> _Given exercise_
Return the material exactly as supplied, apart from the pictures, which are omitted.

● ● ● ●

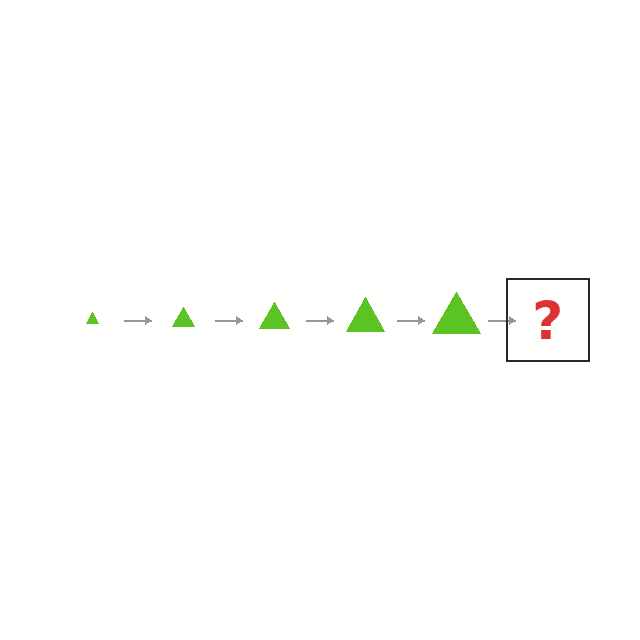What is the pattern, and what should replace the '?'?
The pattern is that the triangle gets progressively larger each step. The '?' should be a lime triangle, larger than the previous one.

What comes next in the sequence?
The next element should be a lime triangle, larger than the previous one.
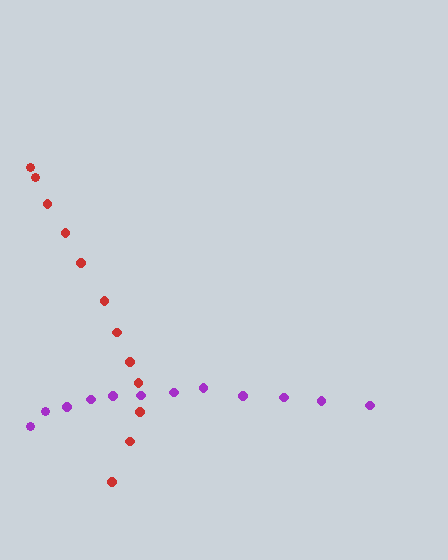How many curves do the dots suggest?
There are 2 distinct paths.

● ● ● ●

> _Result of the exercise_
What is the pattern, and what should replace the '?'?
The pattern is that the triangle gets progressively larger each step. The '?' should be a lime triangle, larger than the previous one.

What comes next in the sequence?
The next element should be a lime triangle, larger than the previous one.
How many curves do the dots suggest?
There are 2 distinct paths.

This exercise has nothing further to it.